## Instructions for the task
All the data below goes into the copy word for word, but the pictures don't.

Generated geometry question items:
-=-=-

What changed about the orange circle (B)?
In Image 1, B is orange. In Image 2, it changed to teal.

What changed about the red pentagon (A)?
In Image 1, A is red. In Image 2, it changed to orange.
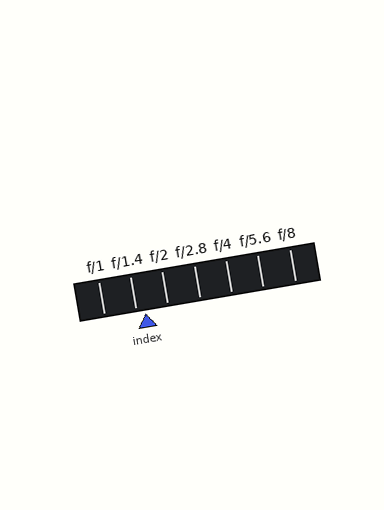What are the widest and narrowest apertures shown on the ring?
The widest aperture shown is f/1 and the narrowest is f/8.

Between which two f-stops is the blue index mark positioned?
The index mark is between f/1.4 and f/2.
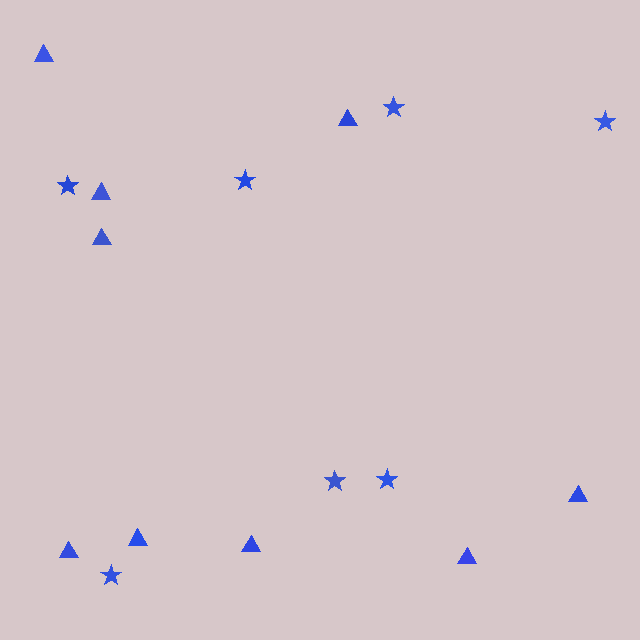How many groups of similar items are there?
There are 2 groups: one group of stars (7) and one group of triangles (9).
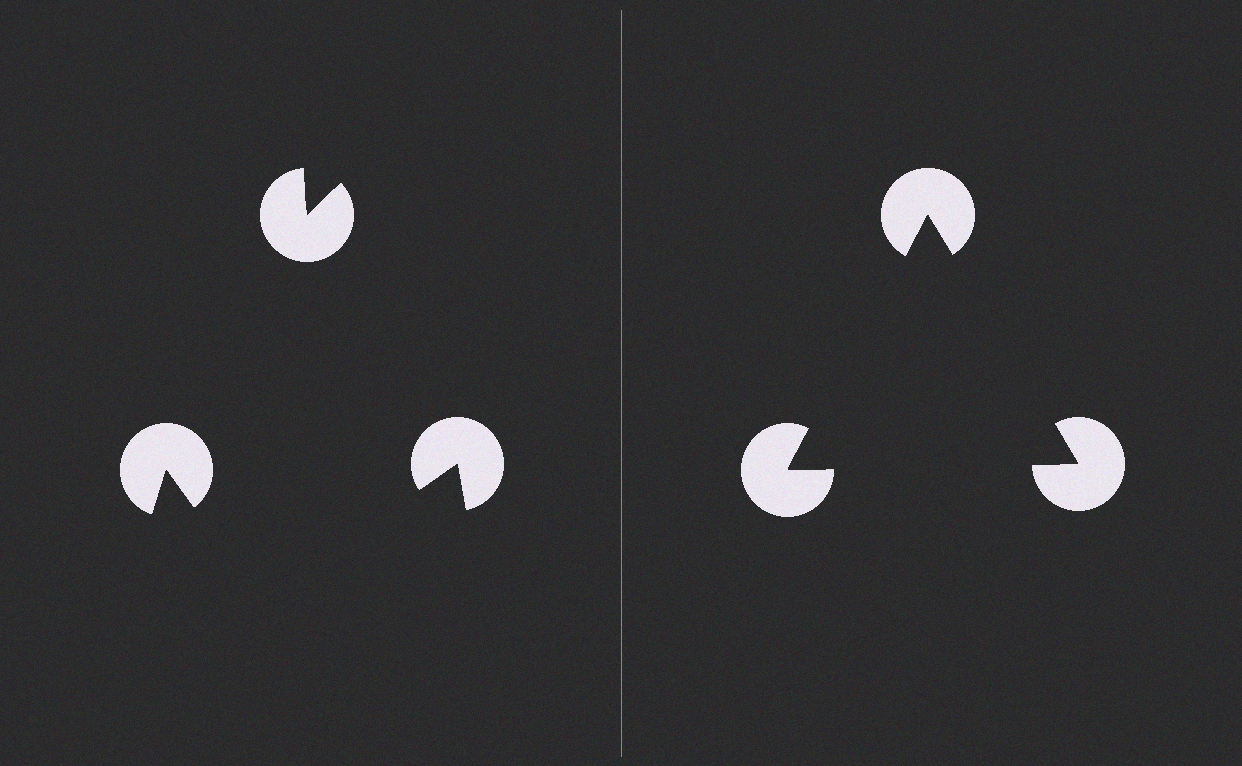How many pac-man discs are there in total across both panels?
6 — 3 on each side.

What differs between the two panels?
The pac-man discs are positioned identically on both sides; only the wedge orientations differ. On the right they align to a triangle; on the left they are misaligned.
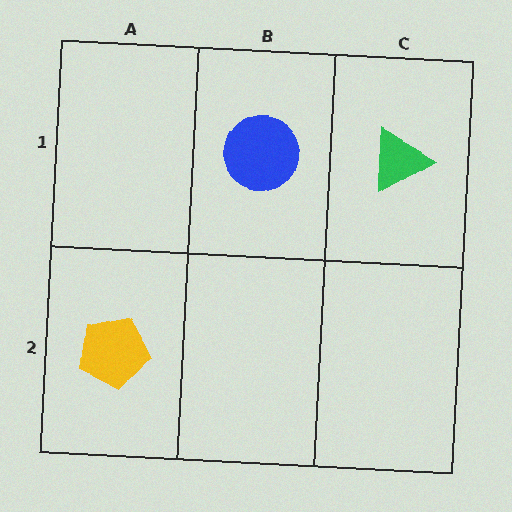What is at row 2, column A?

-=-=-

## Answer
What changed about the orange circle (B)?
In Image 1, B is orange. In Image 2, it changed to teal.

What changed about the red pentagon (A)?
In Image 1, A is red. In Image 2, it changed to orange.
What are the widest and narrowest apertures shown on the ring?
The widest aperture shown is f/1 and the narrowest is f/8.

Between which two f-stops is the blue index mark positioned?
The index mark is between f/1.4 and f/2.
How many groups of similar items are there?
There are 2 groups: one group of stars (7) and one group of triangles (9).
How many pac-man discs are there in total across both panels?
6 — 3 on each side.

What differs between the two panels?
The pac-man discs are positioned identically on both sides; only the wedge orientations differ. On the right they align to a triangle; on the left they are misaligned.
What is at row 2, column A?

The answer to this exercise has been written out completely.